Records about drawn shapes
+++++

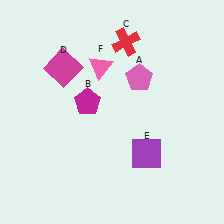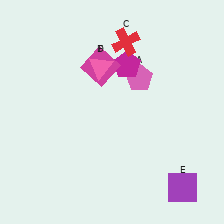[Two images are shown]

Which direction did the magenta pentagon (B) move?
The magenta pentagon (B) moved up and to the right.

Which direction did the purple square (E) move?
The purple square (E) moved down and to the right.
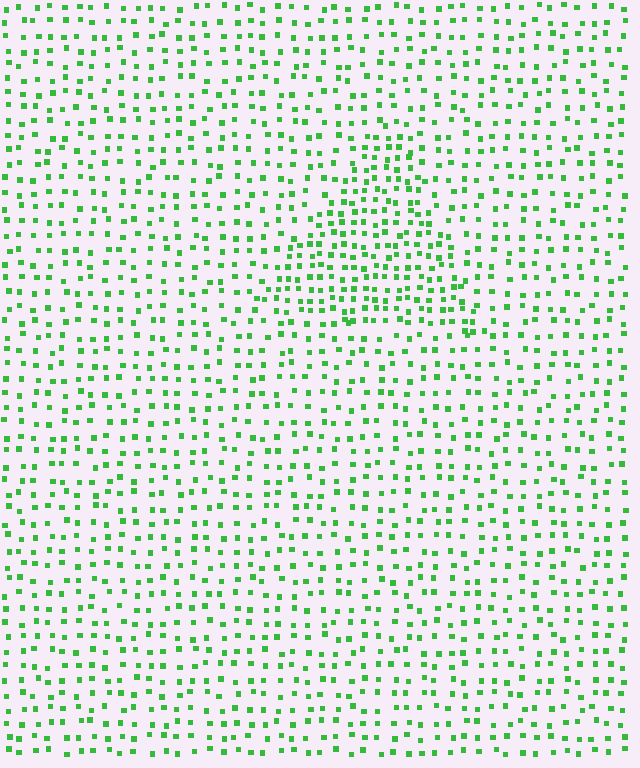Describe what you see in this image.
The image contains small green elements arranged at two different densities. A triangle-shaped region is visible where the elements are more densely packed than the surrounding area.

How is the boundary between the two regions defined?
The boundary is defined by a change in element density (approximately 1.7x ratio). All elements are the same color, size, and shape.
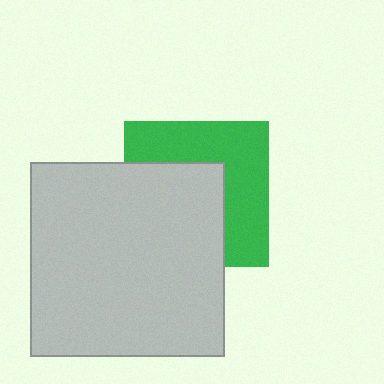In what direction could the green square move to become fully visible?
The green square could move toward the upper-right. That would shift it out from behind the light gray square entirely.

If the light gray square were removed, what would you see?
You would see the complete green square.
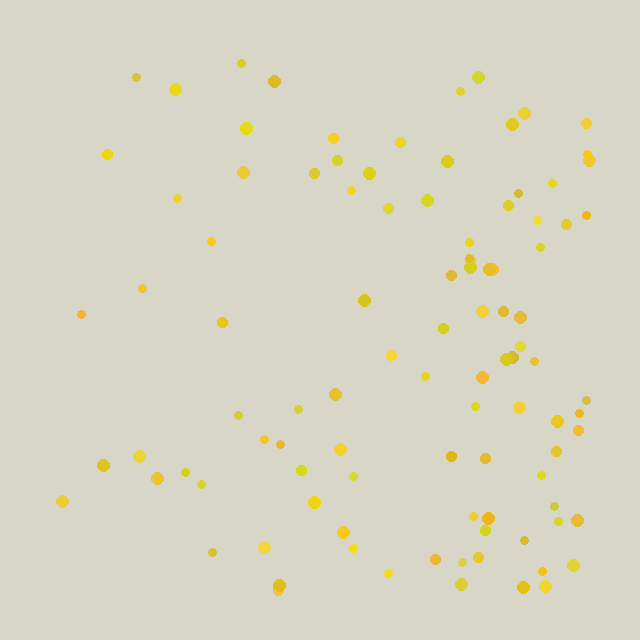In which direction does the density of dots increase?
From left to right, with the right side densest.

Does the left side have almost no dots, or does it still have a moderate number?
Still a moderate number, just noticeably fewer than the right.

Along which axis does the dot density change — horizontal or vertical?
Horizontal.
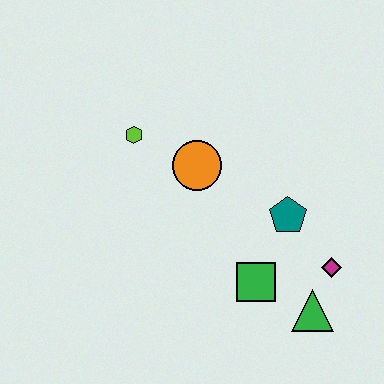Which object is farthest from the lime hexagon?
The green triangle is farthest from the lime hexagon.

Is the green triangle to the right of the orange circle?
Yes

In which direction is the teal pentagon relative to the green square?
The teal pentagon is above the green square.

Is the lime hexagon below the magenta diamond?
No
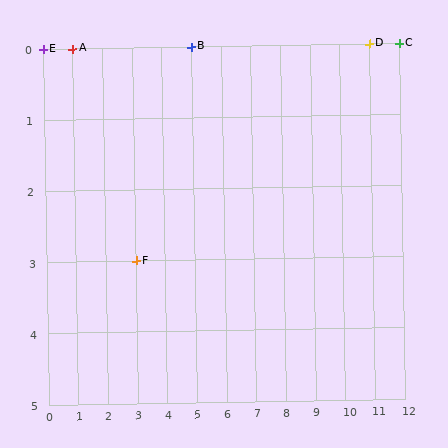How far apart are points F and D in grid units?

+++++

EXERCISE PROMPT:
Each record above should come back exactly the same, only without its pictures.

CORRECT RESULT:
[Two images are shown]

Which direction did the magenta pentagon (B) move?
The magenta pentagon (B) moved up and to the right.

Which direction did the purple square (E) move?
The purple square (E) moved down and to the right.
Describe what you see in this image.
The image contains small green elements arranged at two different densities. A triangle-shaped region is visible where the elements are more densely packed than the surrounding area.

How is the boundary between the two regions defined?
The boundary is defined by a change in element density (approximately 1.7x ratio). All elements are the same color, size, and shape.
In what direction could the green square move to become fully visible?
The green square could move toward the upper-right. That would shift it out from behind the light gray square entirely.

If the light gray square were removed, what would you see?
You would see the complete green square.
In which direction does the density of dots increase?
From left to right, with the right side densest.

Does the left side have almost no dots, or does it still have a moderate number?
Still a moderate number, just noticeably fewer than the right.

Along which axis does the dot density change — horizontal or vertical?
Horizontal.
Which object is farthest from the lime hexagon?
The green triangle is farthest from the lime hexagon.

Is the green triangle to the right of the orange circle?
Yes

In which direction is the teal pentagon relative to the green square?
The teal pentagon is above the green square.

Is the lime hexagon below the magenta diamond?
No
How far apart are points F and D in grid units?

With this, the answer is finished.